EXCERPTED DATA:
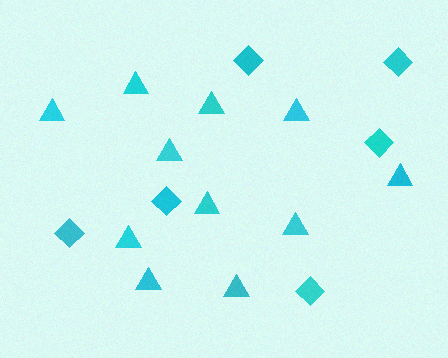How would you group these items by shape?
There are 2 groups: one group of triangles (11) and one group of diamonds (6).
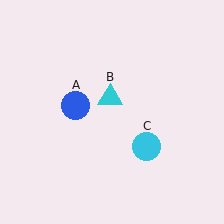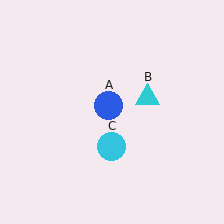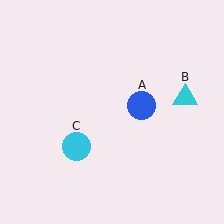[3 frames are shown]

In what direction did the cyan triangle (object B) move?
The cyan triangle (object B) moved right.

PROBLEM DESCRIPTION: Without the pictures, return all the records precisely as they stand.

WORKED ANSWER:
How would you group these items by shape?
There are 2 groups: one group of triangles (11) and one group of diamonds (6).
[3 frames are shown]

In what direction did the cyan triangle (object B) move?
The cyan triangle (object B) moved right.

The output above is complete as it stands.